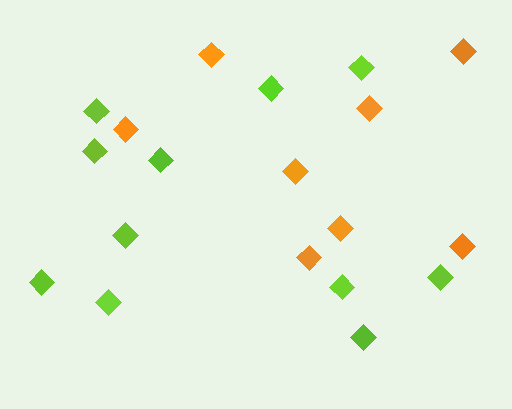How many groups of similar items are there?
There are 2 groups: one group of orange diamonds (8) and one group of lime diamonds (11).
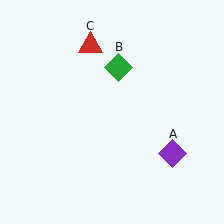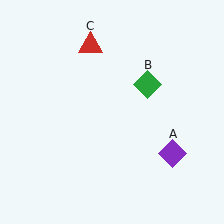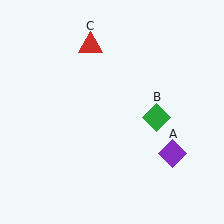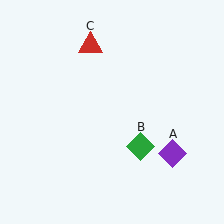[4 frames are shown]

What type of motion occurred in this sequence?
The green diamond (object B) rotated clockwise around the center of the scene.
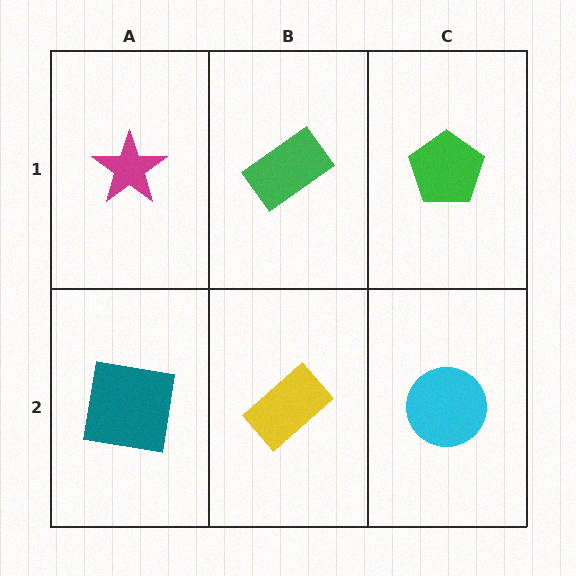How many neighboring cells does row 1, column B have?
3.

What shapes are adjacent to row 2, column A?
A magenta star (row 1, column A), a yellow rectangle (row 2, column B).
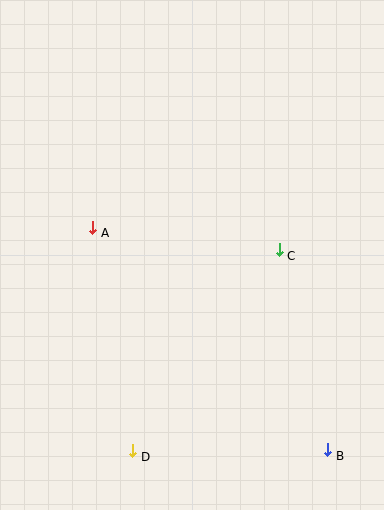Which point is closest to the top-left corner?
Point A is closest to the top-left corner.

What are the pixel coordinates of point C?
Point C is at (279, 256).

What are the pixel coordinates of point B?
Point B is at (328, 456).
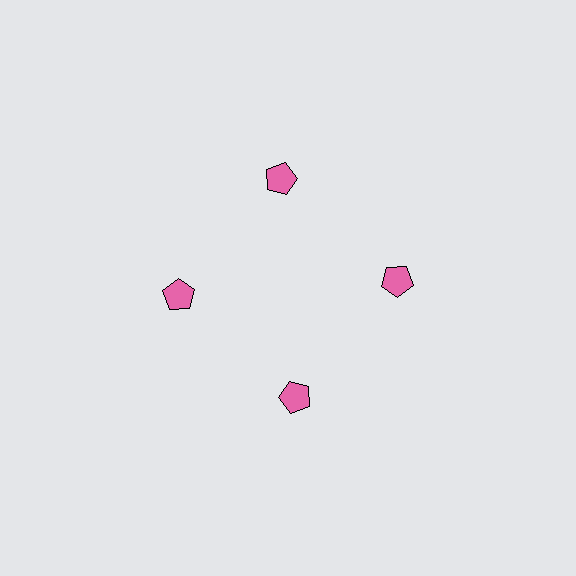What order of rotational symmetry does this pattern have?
This pattern has 4-fold rotational symmetry.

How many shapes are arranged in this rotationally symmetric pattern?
There are 4 shapes, arranged in 4 groups of 1.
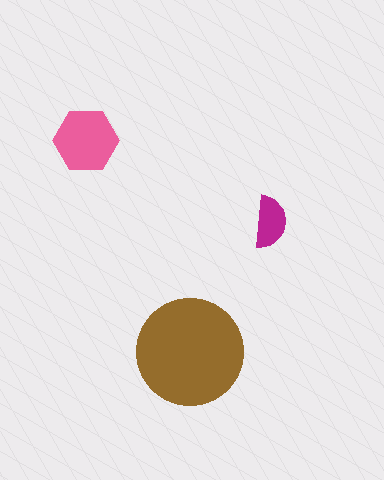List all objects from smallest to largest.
The magenta semicircle, the pink hexagon, the brown circle.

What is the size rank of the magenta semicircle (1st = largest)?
3rd.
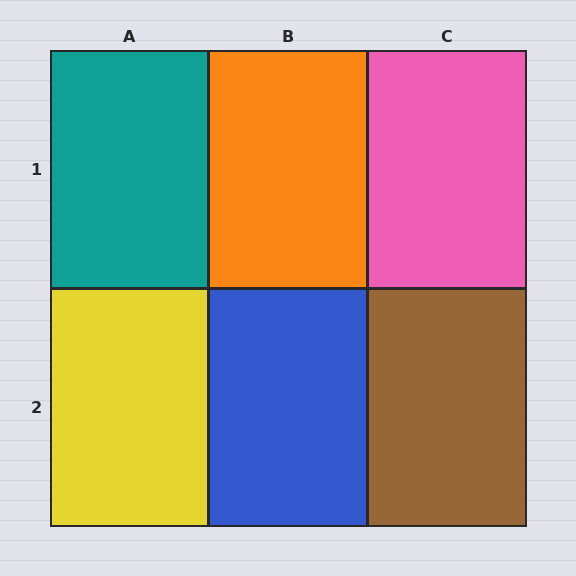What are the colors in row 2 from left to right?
Yellow, blue, brown.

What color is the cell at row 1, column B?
Orange.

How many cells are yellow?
1 cell is yellow.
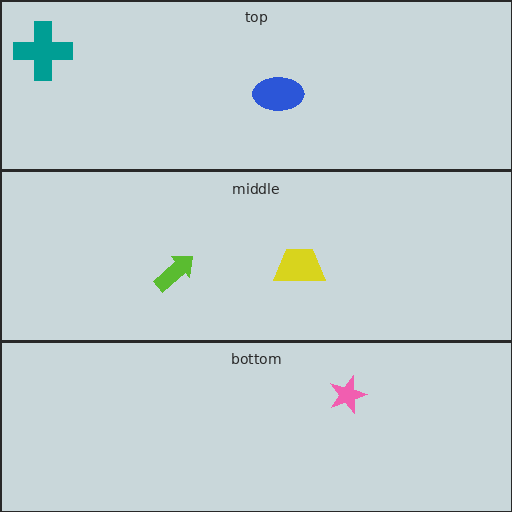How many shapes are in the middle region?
2.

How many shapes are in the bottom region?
1.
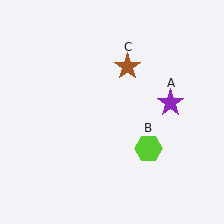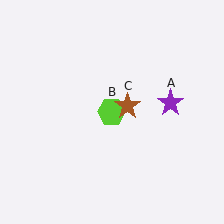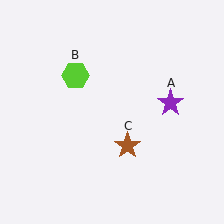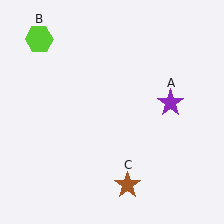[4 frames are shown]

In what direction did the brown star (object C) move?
The brown star (object C) moved down.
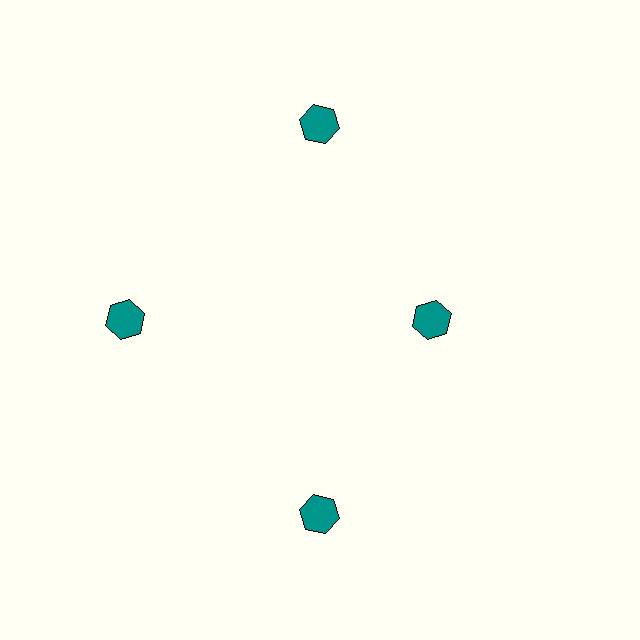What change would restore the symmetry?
The symmetry would be restored by moving it outward, back onto the ring so that all 4 hexagons sit at equal angles and equal distance from the center.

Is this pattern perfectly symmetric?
No. The 4 teal hexagons are arranged in a ring, but one element near the 3 o'clock position is pulled inward toward the center, breaking the 4-fold rotational symmetry.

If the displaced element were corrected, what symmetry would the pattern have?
It would have 4-fold rotational symmetry — the pattern would map onto itself every 90 degrees.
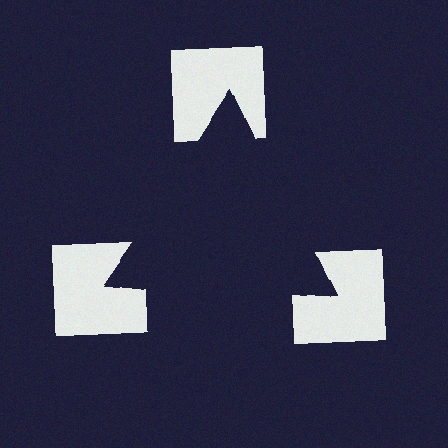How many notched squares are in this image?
There are 3 — one at each vertex of the illusory triangle.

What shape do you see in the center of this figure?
An illusory triangle — its edges are inferred from the aligned wedge cuts in the notched squares, not physically drawn.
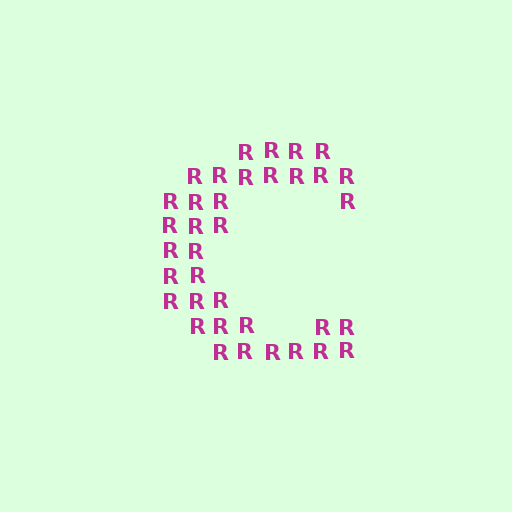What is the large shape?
The large shape is the letter C.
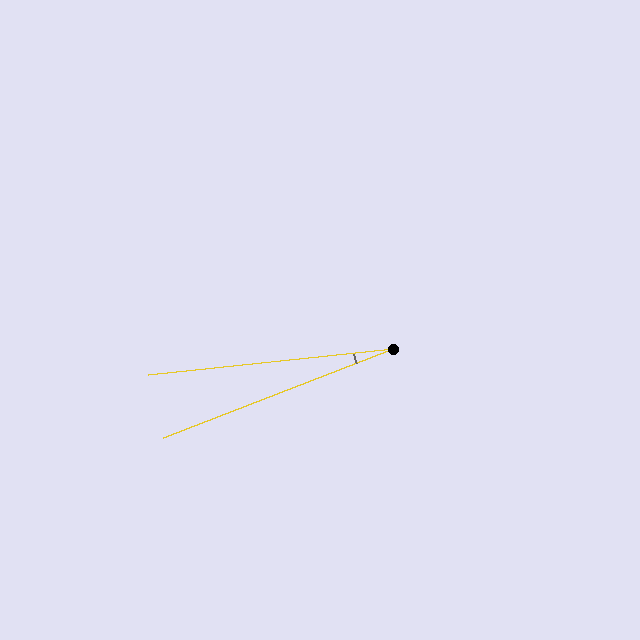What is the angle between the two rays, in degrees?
Approximately 15 degrees.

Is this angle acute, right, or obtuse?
It is acute.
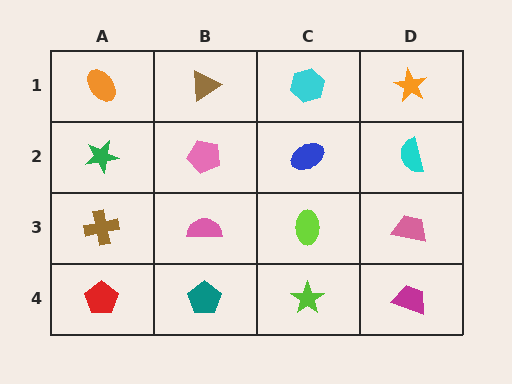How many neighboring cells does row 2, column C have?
4.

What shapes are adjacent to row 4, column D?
A pink trapezoid (row 3, column D), a lime star (row 4, column C).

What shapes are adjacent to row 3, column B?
A pink pentagon (row 2, column B), a teal pentagon (row 4, column B), a brown cross (row 3, column A), a lime ellipse (row 3, column C).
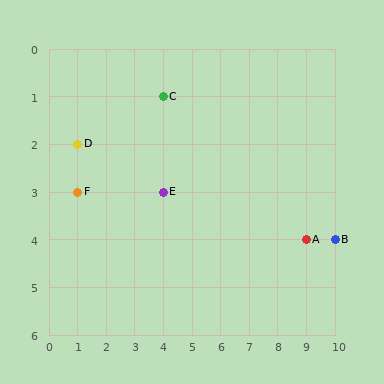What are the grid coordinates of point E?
Point E is at grid coordinates (4, 3).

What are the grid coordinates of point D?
Point D is at grid coordinates (1, 2).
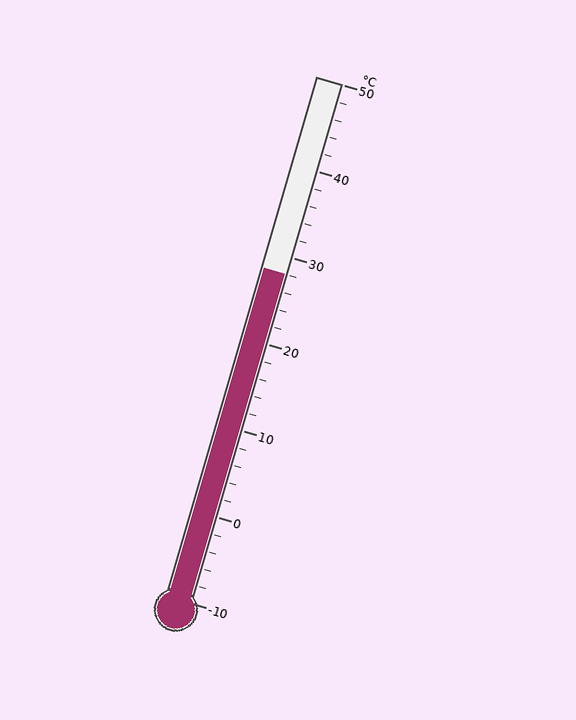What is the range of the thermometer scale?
The thermometer scale ranges from -10°C to 50°C.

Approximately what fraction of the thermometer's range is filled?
The thermometer is filled to approximately 65% of its range.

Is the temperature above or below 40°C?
The temperature is below 40°C.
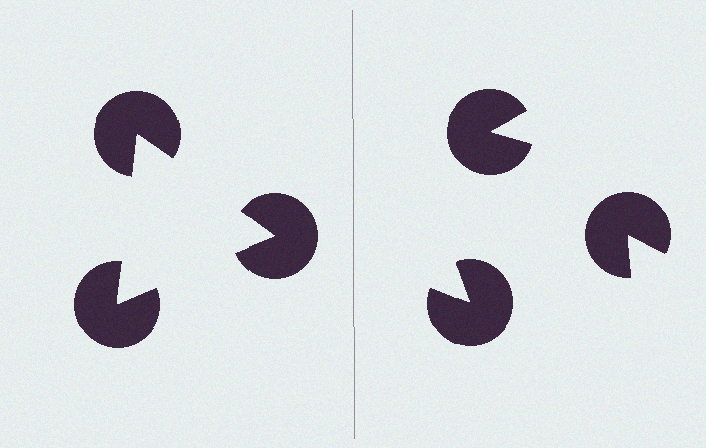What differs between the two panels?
The pac-man discs are positioned identically on both sides; only the wedge orientations differ. On the left they align to a triangle; on the right they are misaligned.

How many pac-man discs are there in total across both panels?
6 — 3 on each side.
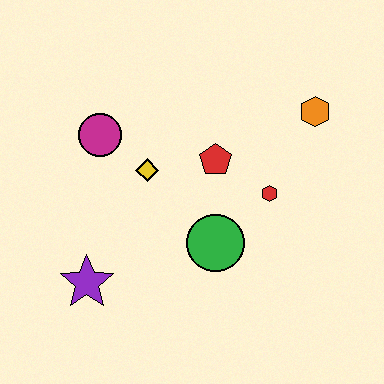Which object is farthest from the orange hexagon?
The purple star is farthest from the orange hexagon.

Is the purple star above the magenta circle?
No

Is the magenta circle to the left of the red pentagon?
Yes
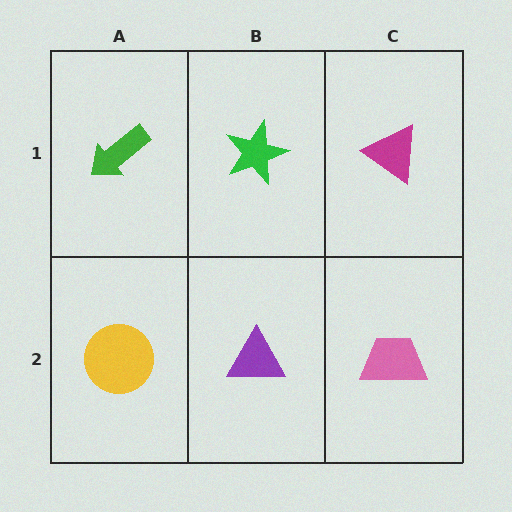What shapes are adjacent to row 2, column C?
A magenta triangle (row 1, column C), a purple triangle (row 2, column B).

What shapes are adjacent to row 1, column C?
A pink trapezoid (row 2, column C), a green star (row 1, column B).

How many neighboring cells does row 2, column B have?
3.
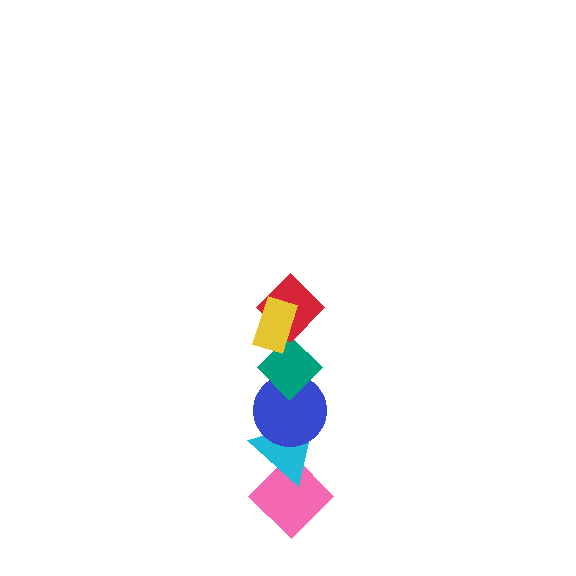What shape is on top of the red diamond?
The yellow rectangle is on top of the red diamond.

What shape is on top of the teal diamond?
The red diamond is on top of the teal diamond.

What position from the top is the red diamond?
The red diamond is 2nd from the top.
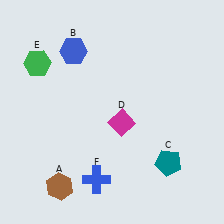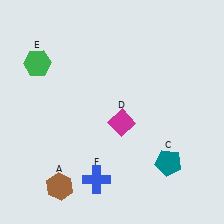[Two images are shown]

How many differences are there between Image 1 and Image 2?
There is 1 difference between the two images.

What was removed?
The blue hexagon (B) was removed in Image 2.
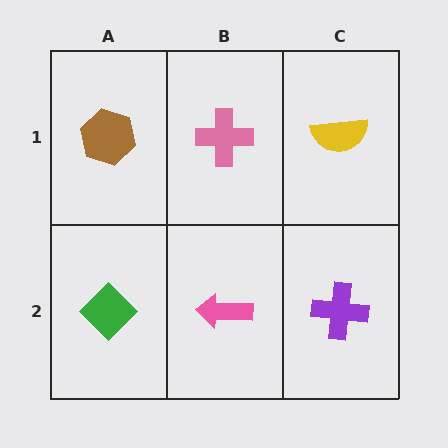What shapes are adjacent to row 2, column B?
A pink cross (row 1, column B), a green diamond (row 2, column A), a purple cross (row 2, column C).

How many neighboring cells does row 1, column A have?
2.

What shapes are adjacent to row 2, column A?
A brown hexagon (row 1, column A), a pink arrow (row 2, column B).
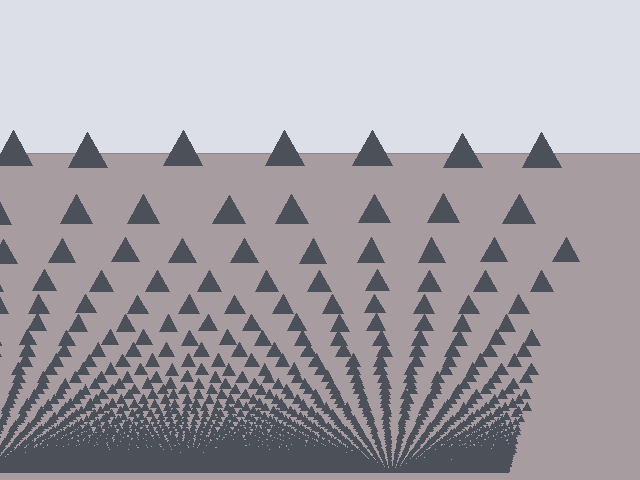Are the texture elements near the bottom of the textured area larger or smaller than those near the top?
Smaller. The gradient is inverted — elements near the bottom are smaller and denser.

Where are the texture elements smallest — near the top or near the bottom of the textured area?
Near the bottom.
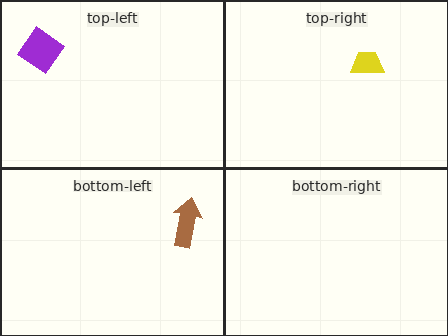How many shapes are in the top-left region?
1.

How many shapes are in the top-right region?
1.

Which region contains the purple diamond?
The top-left region.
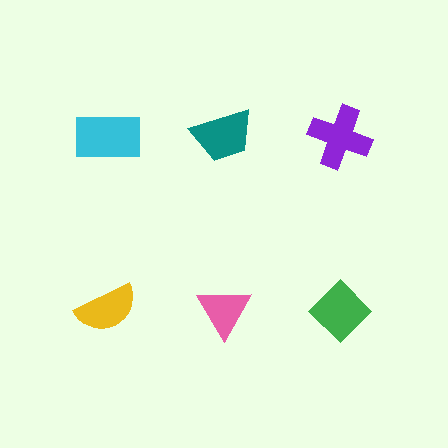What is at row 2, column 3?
A green diamond.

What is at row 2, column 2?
A pink triangle.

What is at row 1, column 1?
A cyan rectangle.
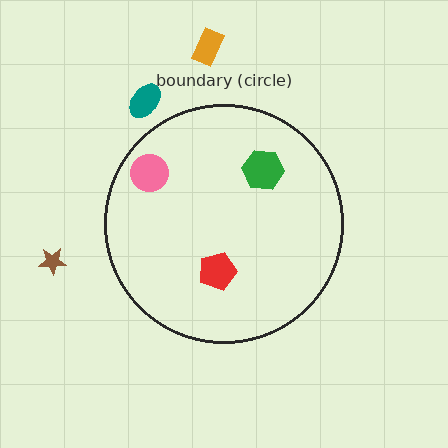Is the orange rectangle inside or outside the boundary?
Outside.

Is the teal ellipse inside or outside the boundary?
Outside.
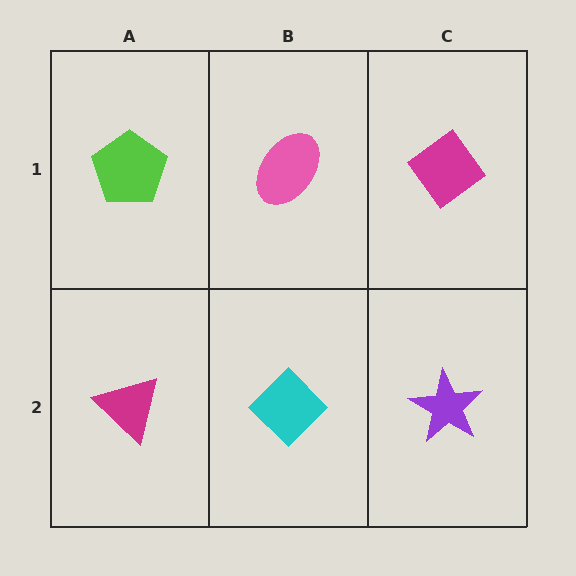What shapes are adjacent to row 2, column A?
A lime pentagon (row 1, column A), a cyan diamond (row 2, column B).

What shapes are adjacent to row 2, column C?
A magenta diamond (row 1, column C), a cyan diamond (row 2, column B).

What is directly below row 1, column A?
A magenta triangle.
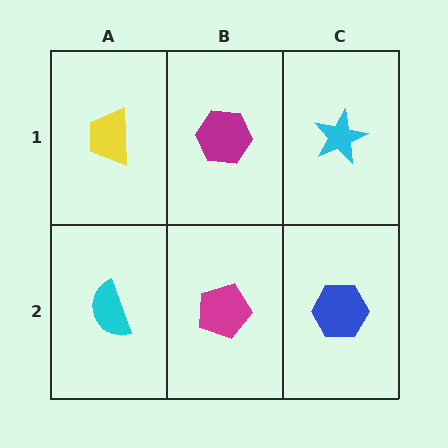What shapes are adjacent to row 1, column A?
A cyan semicircle (row 2, column A), a magenta hexagon (row 1, column B).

---*---

• _Task to carry out_
Your answer must be the lines from the one containing "What is at row 2, column 2?" through the last line of the records, both included, written out exactly and without pictures.

• _Worked solution_
What is at row 2, column 2?
A pink triangle.

What is at row 1, column 1?
A cyan rectangle.
Is the orange rectangle inside or outside the boundary?
Outside.

Is the teal ellipse inside or outside the boundary?
Outside.
What shapes are adjacent to row 2, column A?
A lime pentagon (row 1, column A), a cyan diamond (row 2, column B).

What shapes are adjacent to row 2, column C?
A magenta diamond (row 1, column C), a cyan diamond (row 2, column B).

What is directly below row 1, column A?
A magenta triangle.
What shapes are adjacent to row 1, column A?
A cyan semicircle (row 2, column A), a magenta hexagon (row 1, column B).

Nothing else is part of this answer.